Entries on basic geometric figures
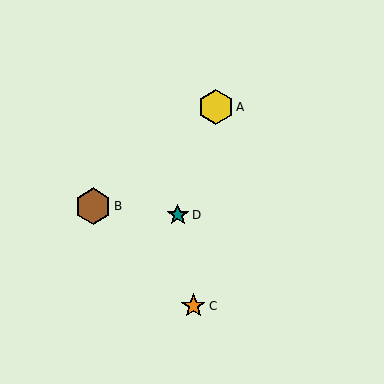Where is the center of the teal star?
The center of the teal star is at (178, 215).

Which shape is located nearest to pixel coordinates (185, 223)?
The teal star (labeled D) at (178, 215) is nearest to that location.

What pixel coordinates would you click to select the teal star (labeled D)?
Click at (178, 215) to select the teal star D.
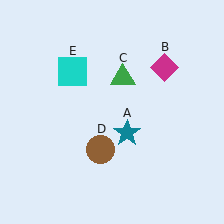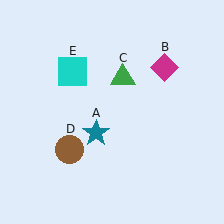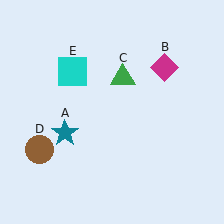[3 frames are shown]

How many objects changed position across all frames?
2 objects changed position: teal star (object A), brown circle (object D).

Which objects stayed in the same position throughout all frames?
Magenta diamond (object B) and green triangle (object C) and cyan square (object E) remained stationary.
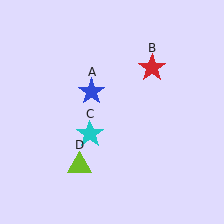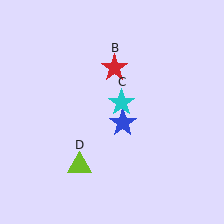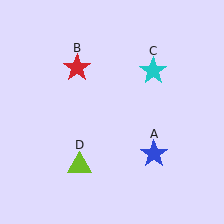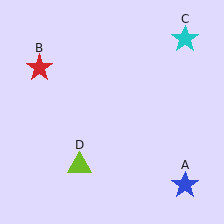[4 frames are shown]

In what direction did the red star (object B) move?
The red star (object B) moved left.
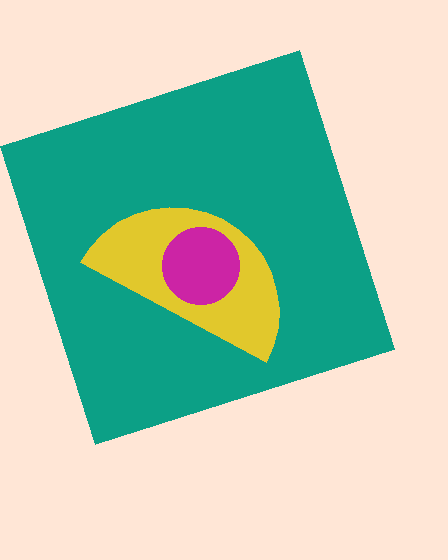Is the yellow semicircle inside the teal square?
Yes.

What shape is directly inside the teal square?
The yellow semicircle.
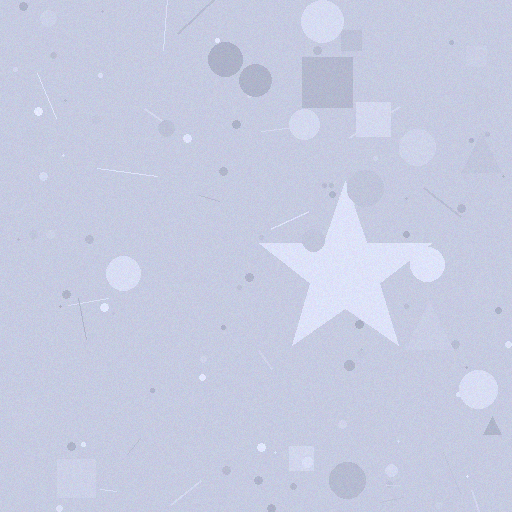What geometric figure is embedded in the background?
A star is embedded in the background.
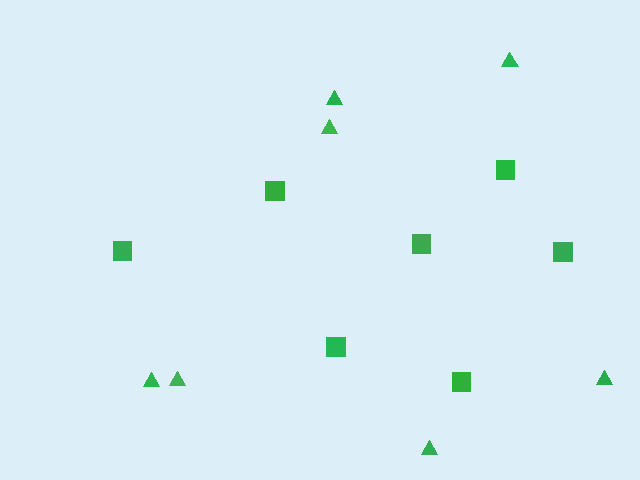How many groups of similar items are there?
There are 2 groups: one group of squares (7) and one group of triangles (7).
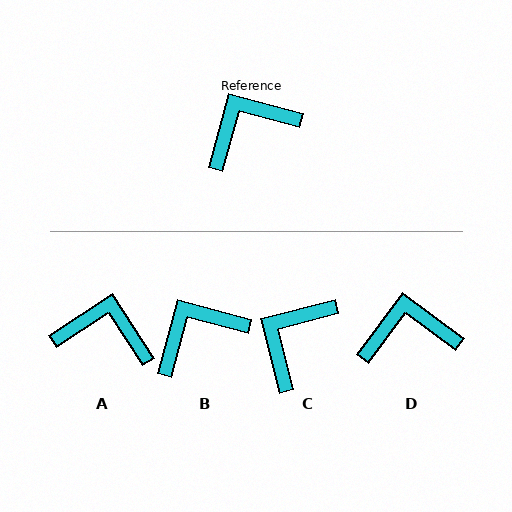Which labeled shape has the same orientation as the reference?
B.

EXERCISE OBJECTIVE: Make a verbatim copy of all the entries and strip out the pictures.

OUTPUT:
Where is the center of the teal star?
The center of the teal star is at (178, 215).

Which shape is located nearest to pixel coordinates (185, 223)?
The teal star (labeled D) at (178, 215) is nearest to that location.

What pixel coordinates would you click to select the teal star (labeled D)?
Click at (178, 215) to select the teal star D.
[3 frames are shown]

How many objects changed position across all frames?
2 objects changed position: teal star (object A), brown circle (object D).

Which objects stayed in the same position throughout all frames?
Magenta diamond (object B) and green triangle (object C) and cyan square (object E) remained stationary.
[4 frames are shown]

In what direction did the red star (object B) move?
The red star (object B) moved left.
Is the yellow semicircle inside the teal square?
Yes.

What shape is directly inside the teal square?
The yellow semicircle.
What geometric figure is embedded in the background?
A star is embedded in the background.
How many groups of similar items are there?
There are 2 groups: one group of squares (7) and one group of triangles (7).
Which labeled shape has the same orientation as the reference?
B.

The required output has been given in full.